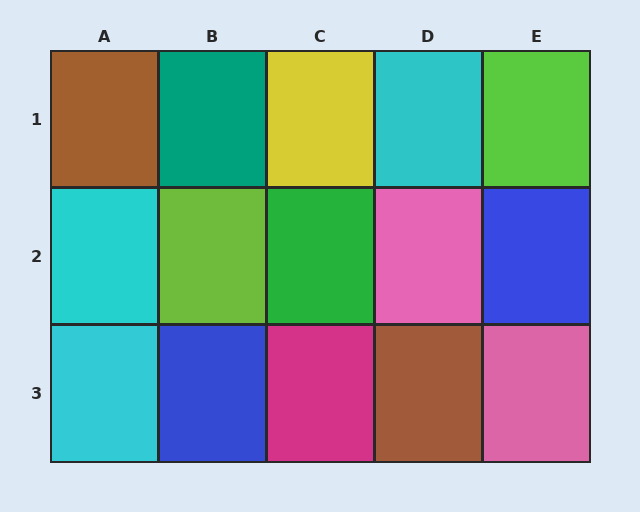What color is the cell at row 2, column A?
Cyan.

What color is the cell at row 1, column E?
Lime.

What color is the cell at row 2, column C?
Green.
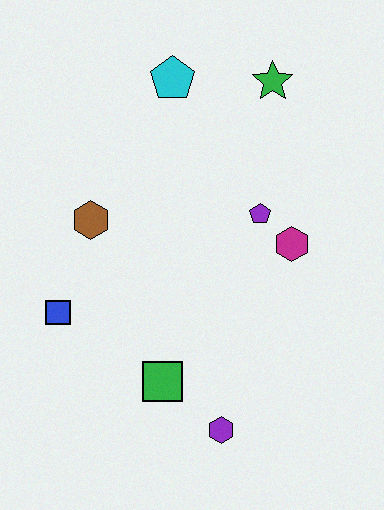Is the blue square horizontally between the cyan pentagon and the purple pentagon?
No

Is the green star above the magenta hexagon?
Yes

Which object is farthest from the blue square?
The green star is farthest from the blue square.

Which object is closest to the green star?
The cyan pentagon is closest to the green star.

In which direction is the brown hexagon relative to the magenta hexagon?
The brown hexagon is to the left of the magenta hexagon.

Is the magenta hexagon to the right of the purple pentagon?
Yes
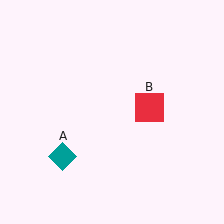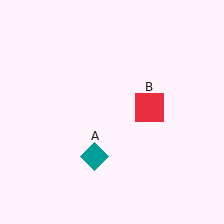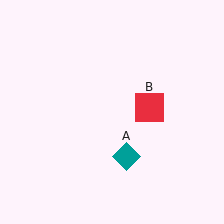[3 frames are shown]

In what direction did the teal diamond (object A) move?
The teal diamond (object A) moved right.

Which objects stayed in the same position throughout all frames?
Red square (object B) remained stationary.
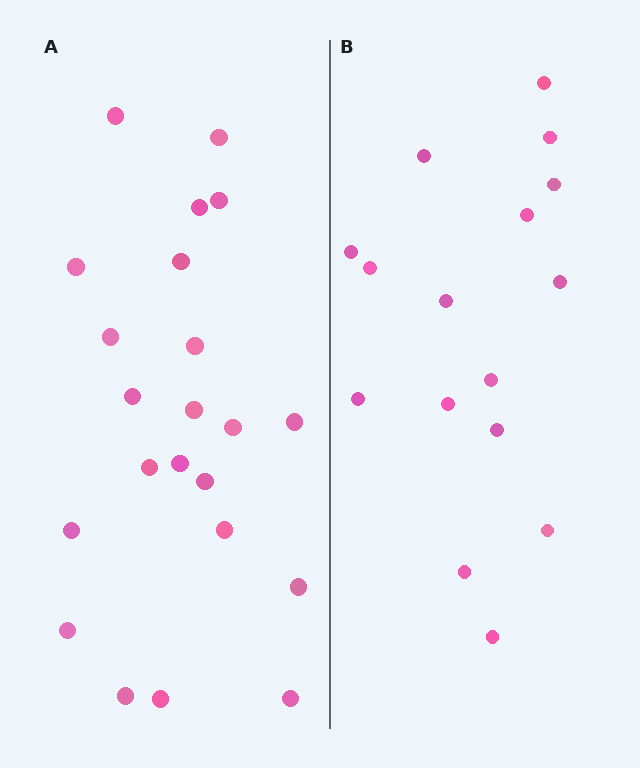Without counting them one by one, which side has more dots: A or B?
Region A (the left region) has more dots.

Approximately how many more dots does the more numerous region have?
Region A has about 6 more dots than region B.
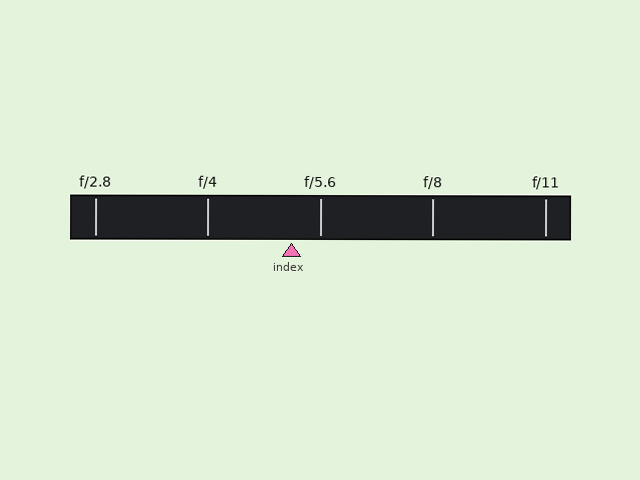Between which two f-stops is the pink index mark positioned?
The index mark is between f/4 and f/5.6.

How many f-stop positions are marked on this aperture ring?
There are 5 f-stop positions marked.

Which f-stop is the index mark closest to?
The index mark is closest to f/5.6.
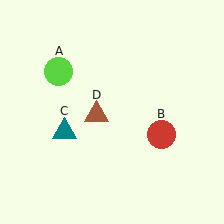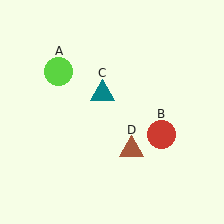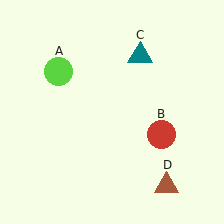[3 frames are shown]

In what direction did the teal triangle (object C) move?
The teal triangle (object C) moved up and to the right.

**DIRECTIONS**
Pictures are excluded; repeat every record exactly.

**COMPLETED EXERCISE**
What color is the cell at row 2, column A?
Cyan.

What color is the cell at row 1, column E?
Lime.

What color is the cell at row 2, column C?
Green.
Is the blue square horizontally between the cyan pentagon and the purple pentagon?
No

Is the green star above the magenta hexagon?
Yes

Which object is farthest from the blue square?
The green star is farthest from the blue square.

Which object is closest to the green star?
The cyan pentagon is closest to the green star.

In which direction is the brown hexagon relative to the magenta hexagon?
The brown hexagon is to the left of the magenta hexagon.

Is the magenta hexagon to the right of the purple pentagon?
Yes
[3 frames are shown]

In what direction did the teal diamond (object A) move?
The teal diamond (object A) moved right.

Which objects stayed in the same position throughout all frames?
Red square (object B) remained stationary.
Without counting them one by one, which side has more dots: A or B?
Region A (the left region) has more dots.

Approximately how many more dots does the more numerous region have?
Region A has about 6 more dots than region B.
Between which two f-stops is the pink index mark positioned?
The index mark is between f/4 and f/5.6.

How many f-stop positions are marked on this aperture ring?
There are 5 f-stop positions marked.

Which f-stop is the index mark closest to?
The index mark is closest to f/5.6.
[3 frames are shown]

In what direction did the teal triangle (object C) move?
The teal triangle (object C) moved up and to the right.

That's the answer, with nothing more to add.